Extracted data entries
++++++

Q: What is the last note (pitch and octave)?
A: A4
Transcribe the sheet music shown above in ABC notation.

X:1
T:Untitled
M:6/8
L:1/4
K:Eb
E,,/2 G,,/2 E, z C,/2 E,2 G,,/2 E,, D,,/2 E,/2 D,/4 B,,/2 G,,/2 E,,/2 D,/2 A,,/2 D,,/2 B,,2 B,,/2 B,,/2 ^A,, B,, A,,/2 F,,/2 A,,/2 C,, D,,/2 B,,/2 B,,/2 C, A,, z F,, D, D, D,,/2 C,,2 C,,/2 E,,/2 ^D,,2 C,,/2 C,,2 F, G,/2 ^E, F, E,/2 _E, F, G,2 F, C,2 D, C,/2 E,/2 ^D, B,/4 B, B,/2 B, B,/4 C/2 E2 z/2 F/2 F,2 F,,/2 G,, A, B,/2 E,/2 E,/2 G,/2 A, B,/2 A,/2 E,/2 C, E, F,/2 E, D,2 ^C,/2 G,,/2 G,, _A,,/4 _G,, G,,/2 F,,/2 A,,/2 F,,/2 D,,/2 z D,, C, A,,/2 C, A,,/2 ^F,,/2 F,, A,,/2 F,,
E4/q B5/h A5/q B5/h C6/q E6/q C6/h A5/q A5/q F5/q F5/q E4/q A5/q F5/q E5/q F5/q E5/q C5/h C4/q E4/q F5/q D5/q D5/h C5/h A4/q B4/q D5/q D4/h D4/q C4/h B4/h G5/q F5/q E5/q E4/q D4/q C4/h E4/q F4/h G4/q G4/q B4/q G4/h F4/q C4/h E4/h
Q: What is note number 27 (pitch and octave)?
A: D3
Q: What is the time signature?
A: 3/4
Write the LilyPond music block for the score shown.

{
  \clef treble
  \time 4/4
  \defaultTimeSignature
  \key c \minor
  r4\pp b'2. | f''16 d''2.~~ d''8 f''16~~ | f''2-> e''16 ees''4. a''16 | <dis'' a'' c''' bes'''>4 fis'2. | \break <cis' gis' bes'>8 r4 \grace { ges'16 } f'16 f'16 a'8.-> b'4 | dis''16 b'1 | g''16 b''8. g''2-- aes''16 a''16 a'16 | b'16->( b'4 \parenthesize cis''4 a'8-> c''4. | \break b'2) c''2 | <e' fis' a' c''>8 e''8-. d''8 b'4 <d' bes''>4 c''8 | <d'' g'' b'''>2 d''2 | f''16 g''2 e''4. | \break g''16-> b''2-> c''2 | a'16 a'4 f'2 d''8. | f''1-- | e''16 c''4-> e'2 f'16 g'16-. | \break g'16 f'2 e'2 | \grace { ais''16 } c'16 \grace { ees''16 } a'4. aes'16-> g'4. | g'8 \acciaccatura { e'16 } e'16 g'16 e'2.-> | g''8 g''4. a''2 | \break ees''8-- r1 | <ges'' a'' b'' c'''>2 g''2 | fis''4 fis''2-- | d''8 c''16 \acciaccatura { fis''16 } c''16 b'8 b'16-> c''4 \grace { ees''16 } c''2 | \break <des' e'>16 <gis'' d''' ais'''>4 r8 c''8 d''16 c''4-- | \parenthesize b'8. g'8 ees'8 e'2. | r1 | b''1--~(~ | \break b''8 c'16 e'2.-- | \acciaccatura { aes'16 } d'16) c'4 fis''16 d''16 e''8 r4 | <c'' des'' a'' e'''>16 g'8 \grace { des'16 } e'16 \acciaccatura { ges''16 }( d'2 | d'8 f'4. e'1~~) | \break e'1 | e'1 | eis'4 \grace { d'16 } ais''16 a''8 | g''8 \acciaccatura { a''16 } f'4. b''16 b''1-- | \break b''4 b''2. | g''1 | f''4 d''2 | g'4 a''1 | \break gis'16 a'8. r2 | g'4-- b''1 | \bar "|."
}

++++++

_Task goal_
Render the records as a Markdown table with the columns "Row" and "Line", starting at the beginning of the records and going on through the line with "Transcribe the sheet", with blank lines omitted.

_The output_
| Row | Line |
|---|---|
| 1 | Q: What is the last note (pitch and octave)? |
| 2 | A: A4 |
| 3 | Transcribe the sheet music shown above in ABC notation. |